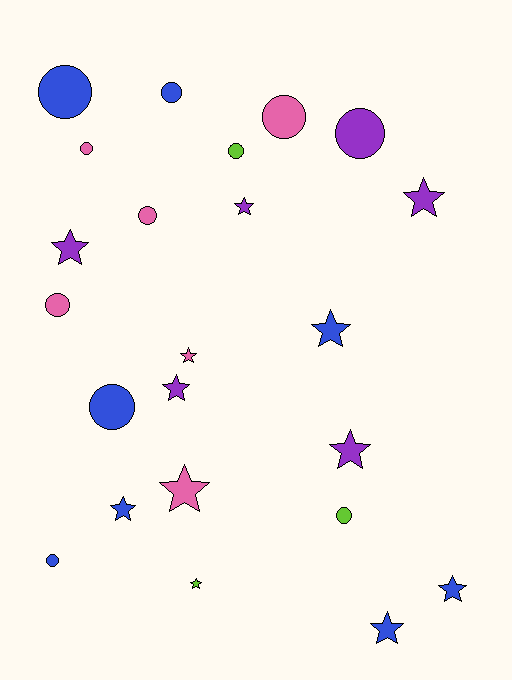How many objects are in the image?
There are 23 objects.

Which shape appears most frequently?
Star, with 12 objects.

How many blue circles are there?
There are 4 blue circles.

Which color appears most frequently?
Blue, with 8 objects.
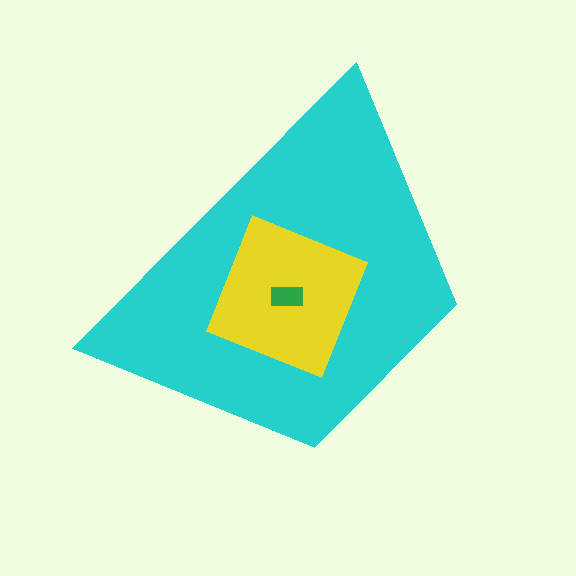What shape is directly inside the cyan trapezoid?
The yellow square.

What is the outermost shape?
The cyan trapezoid.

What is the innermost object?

- Task details: Copy every line of the data word for word, omitting the images.

- Answer for this exercise:
How many objects are in the image?
There are 23 objects.

Which shape appears most frequently?
Star, with 12 objects.

How many blue circles are there?
There are 4 blue circles.

Which color appears most frequently?
Blue, with 8 objects.
What shape is directly inside the cyan trapezoid?
The yellow square.

What is the outermost shape?
The cyan trapezoid.

What is the innermost object?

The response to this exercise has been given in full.